Images are excluded; otherwise, output every record exactly.
** BEGIN Material for this exercise **
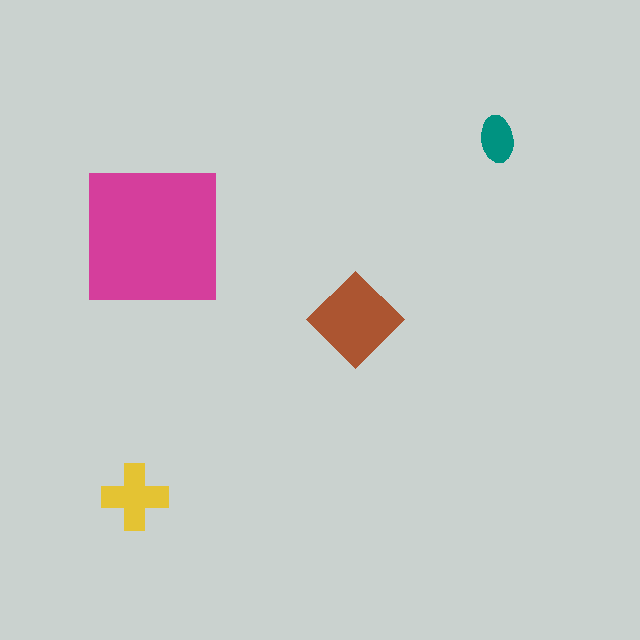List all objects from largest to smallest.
The magenta square, the brown diamond, the yellow cross, the teal ellipse.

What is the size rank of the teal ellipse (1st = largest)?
4th.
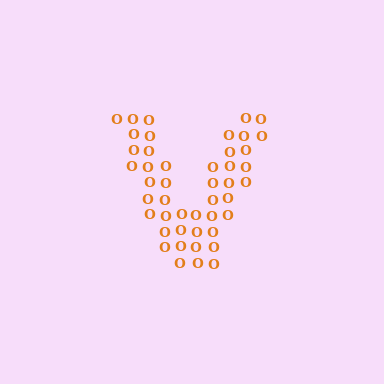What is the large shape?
The large shape is the letter V.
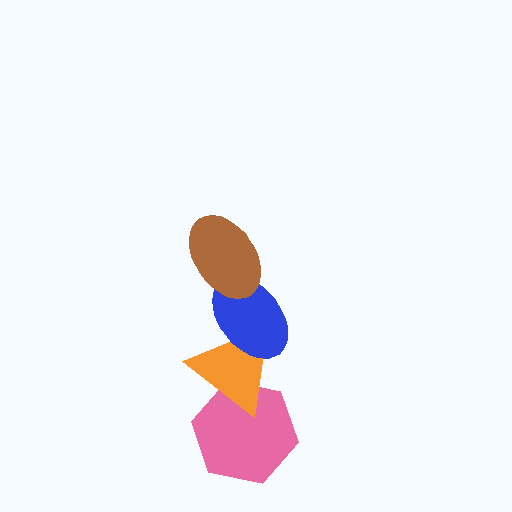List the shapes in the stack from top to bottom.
From top to bottom: the brown ellipse, the blue ellipse, the orange triangle, the pink hexagon.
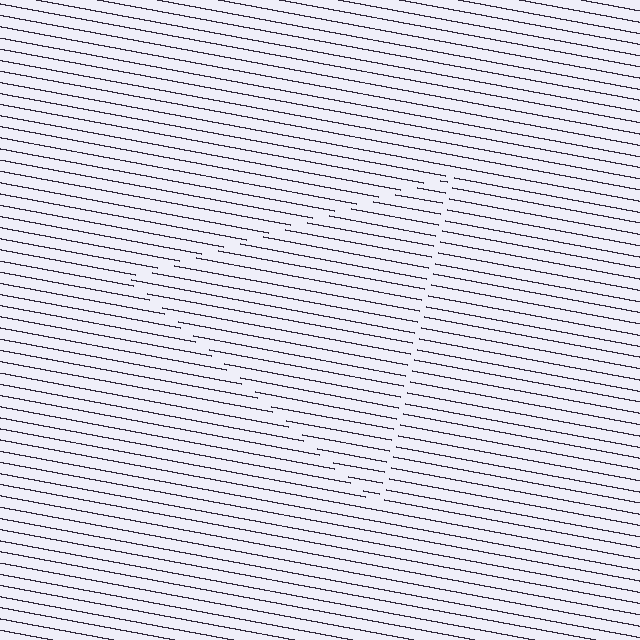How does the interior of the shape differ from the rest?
The interior of the shape contains the same grating, shifted by half a period — the contour is defined by the phase discontinuity where line-ends from the inner and outer gratings abut.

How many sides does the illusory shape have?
** END Material for this exercise **
Solved exercise:
List all objects from largest to smallest.
The magenta square, the brown diamond, the yellow cross, the teal ellipse.

What is the size rank of the teal ellipse (1st = largest)?
4th.
What is the large shape?
The large shape is the letter V.
List the shapes in the stack from top to bottom.
From top to bottom: the brown ellipse, the blue ellipse, the orange triangle, the pink hexagon.
How does the interior of the shape differ from the rest?
The interior of the shape contains the same grating, shifted by half a period — the contour is defined by the phase discontinuity where line-ends from the inner and outer gratings abut.

How many sides does the illusory shape have?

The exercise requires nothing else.